What the exercise asks = Restate each line of the listing exactly, without carrying over any pictures.

Stored records =
-- Start --

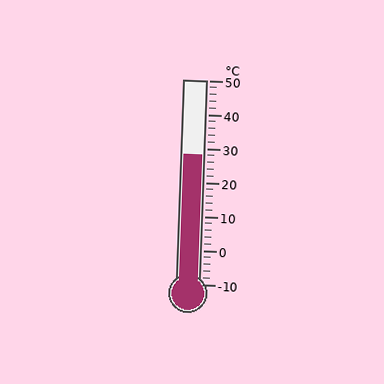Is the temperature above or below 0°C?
The temperature is above 0°C.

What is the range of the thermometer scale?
The thermometer scale ranges from -10°C to 50°C.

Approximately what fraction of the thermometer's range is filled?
The thermometer is filled to approximately 65% of its range.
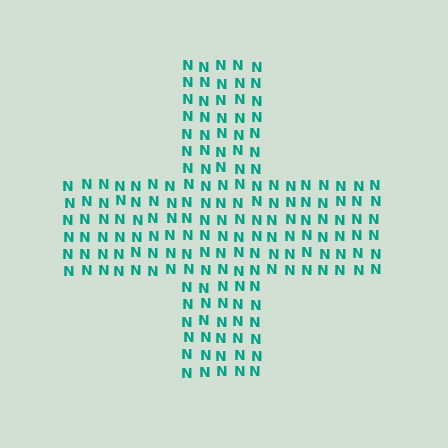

-- End --

Answer to this task =
Is the temperature above or below 0°C?
The temperature is above 0°C.

What is the range of the thermometer scale?
The thermometer scale ranges from -10°C to 50°C.

Approximately what fraction of the thermometer's range is filled?
The thermometer is filled to approximately 65% of its range.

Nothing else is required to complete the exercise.